PROMPT:
Below are records; extract exactly the lines from the one with "Is the pink square partially hidden?" through the final line, including both, but drop the pictures.

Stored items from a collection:
* BEGIN *

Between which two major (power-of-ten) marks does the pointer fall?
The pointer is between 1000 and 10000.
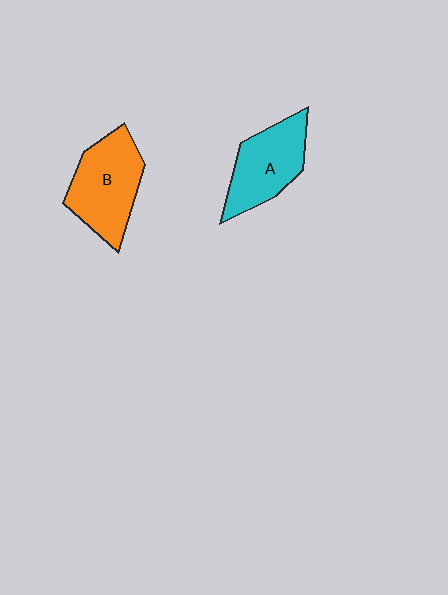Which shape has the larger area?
Shape B (orange).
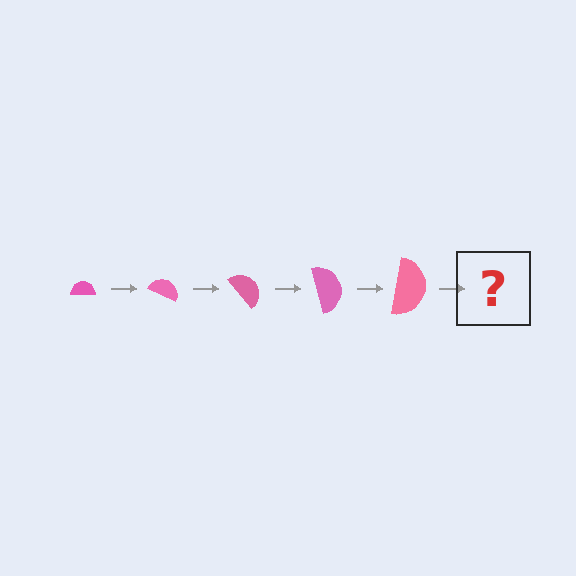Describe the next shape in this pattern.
It should be a semicircle, larger than the previous one and rotated 125 degrees clockwise from the start.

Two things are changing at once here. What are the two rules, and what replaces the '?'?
The two rules are that the semicircle grows larger each step and it rotates 25 degrees clockwise each step. The '?' should be a semicircle, larger than the previous one and rotated 125 degrees clockwise from the start.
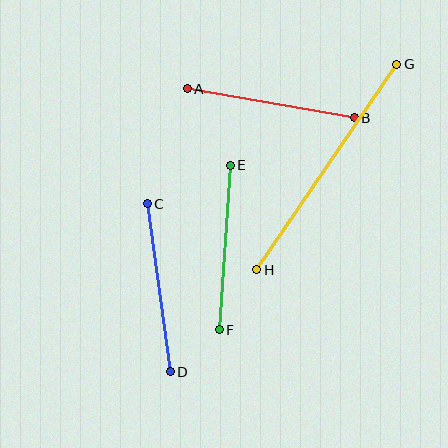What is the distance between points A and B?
The distance is approximately 170 pixels.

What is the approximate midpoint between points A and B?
The midpoint is at approximately (271, 103) pixels.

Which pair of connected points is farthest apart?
Points G and H are farthest apart.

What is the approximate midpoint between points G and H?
The midpoint is at approximately (327, 167) pixels.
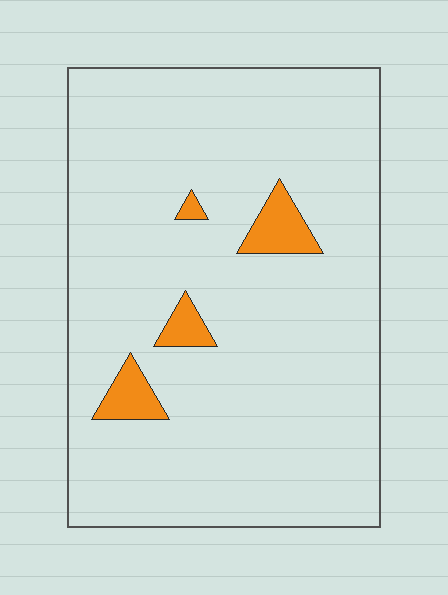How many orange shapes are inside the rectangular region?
4.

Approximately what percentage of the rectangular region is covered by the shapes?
Approximately 5%.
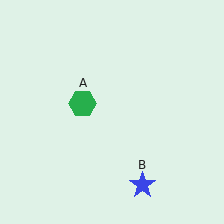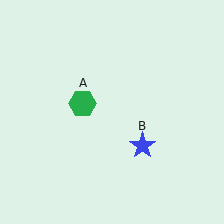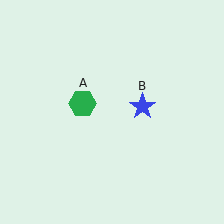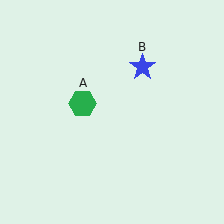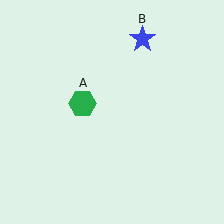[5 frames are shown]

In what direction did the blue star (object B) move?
The blue star (object B) moved up.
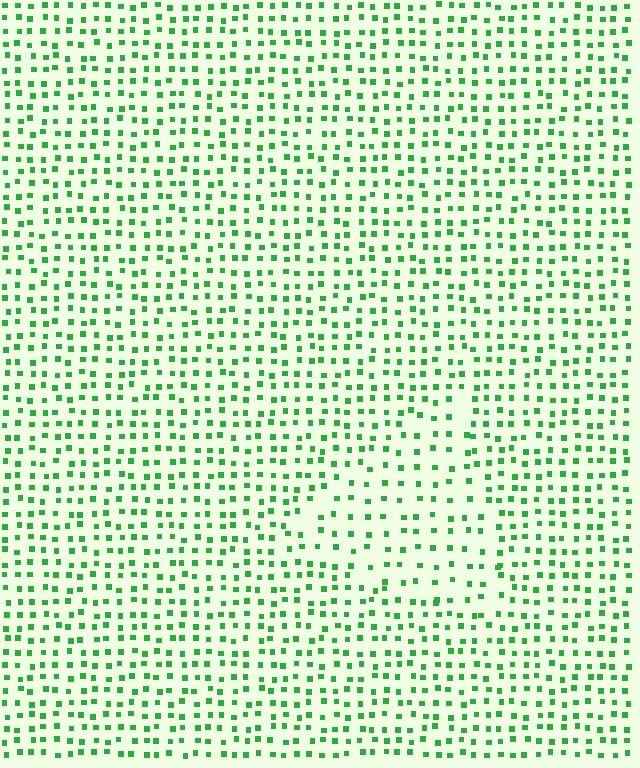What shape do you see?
I see a triangle.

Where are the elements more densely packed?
The elements are more densely packed outside the triangle boundary.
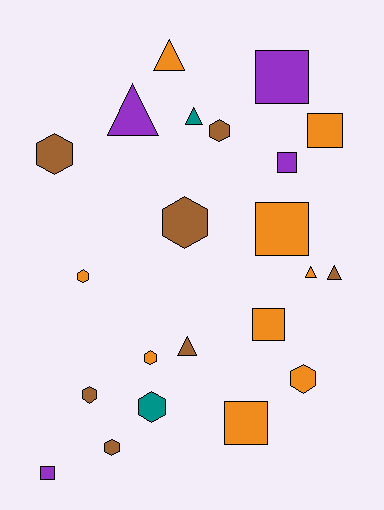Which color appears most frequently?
Orange, with 9 objects.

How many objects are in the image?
There are 22 objects.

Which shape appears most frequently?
Hexagon, with 9 objects.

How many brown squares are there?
There are no brown squares.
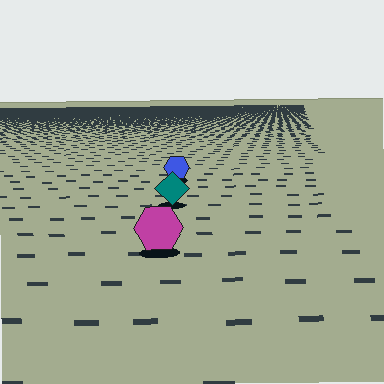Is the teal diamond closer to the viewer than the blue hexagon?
Yes. The teal diamond is closer — you can tell from the texture gradient: the ground texture is coarser near it.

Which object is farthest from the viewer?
The blue hexagon is farthest from the viewer. It appears smaller and the ground texture around it is denser.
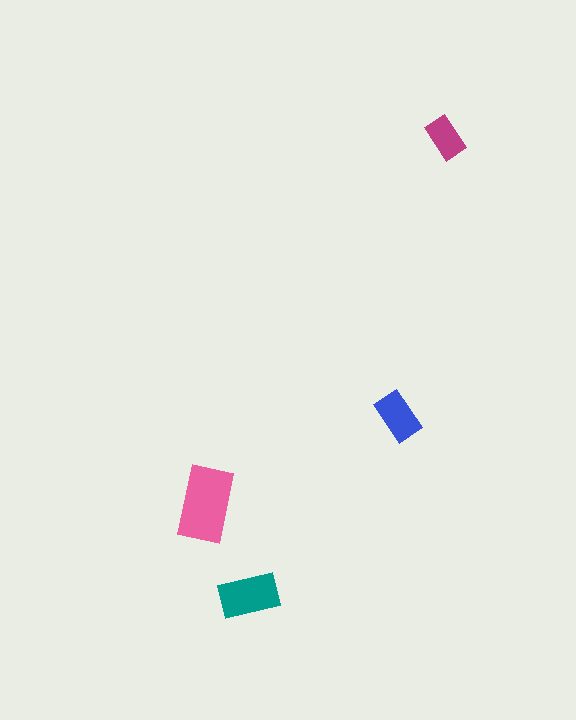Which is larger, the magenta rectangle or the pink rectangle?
The pink one.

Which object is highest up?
The magenta rectangle is topmost.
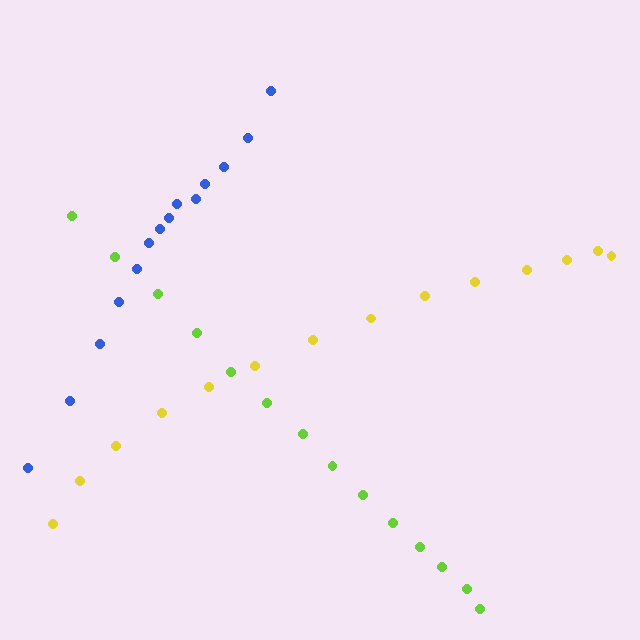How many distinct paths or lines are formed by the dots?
There are 3 distinct paths.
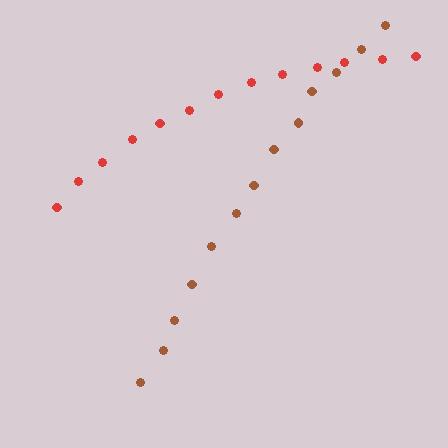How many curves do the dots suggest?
There are 2 distinct paths.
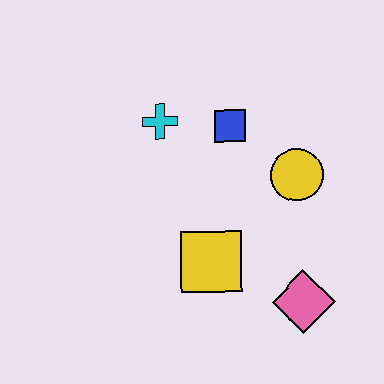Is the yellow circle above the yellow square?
Yes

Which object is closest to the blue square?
The cyan cross is closest to the blue square.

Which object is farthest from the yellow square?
The cyan cross is farthest from the yellow square.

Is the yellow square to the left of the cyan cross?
No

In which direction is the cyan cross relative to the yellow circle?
The cyan cross is to the left of the yellow circle.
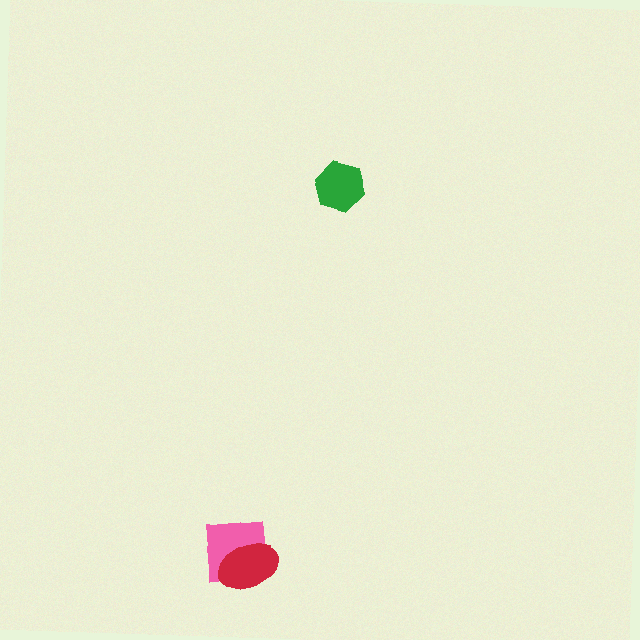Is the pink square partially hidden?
Yes, it is partially covered by another shape.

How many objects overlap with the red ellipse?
1 object overlaps with the red ellipse.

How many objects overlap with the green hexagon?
0 objects overlap with the green hexagon.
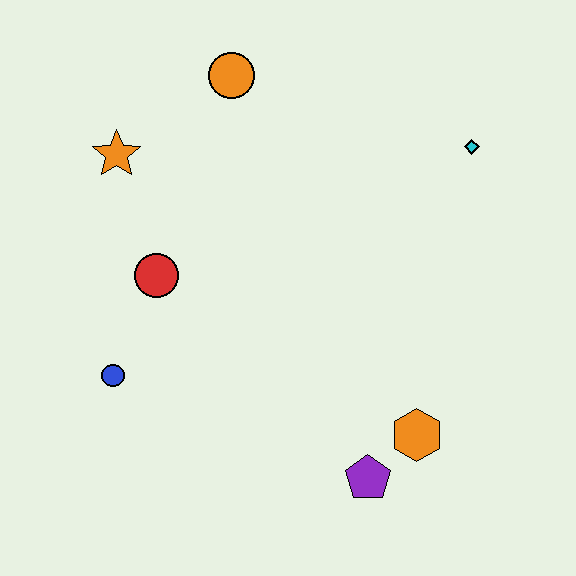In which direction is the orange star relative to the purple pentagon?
The orange star is above the purple pentagon.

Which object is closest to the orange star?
The red circle is closest to the orange star.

* END *

SOLVED EXERCISE:
Is the pink square partially hidden?
Yes, it is partially covered by another shape.

How many objects overlap with the red ellipse?
1 object overlaps with the red ellipse.

How many objects overlap with the green hexagon?
0 objects overlap with the green hexagon.
In which direction is the orange star relative to the purple pentagon?
The orange star is above the purple pentagon.

Which object is closest to the orange star?
The red circle is closest to the orange star.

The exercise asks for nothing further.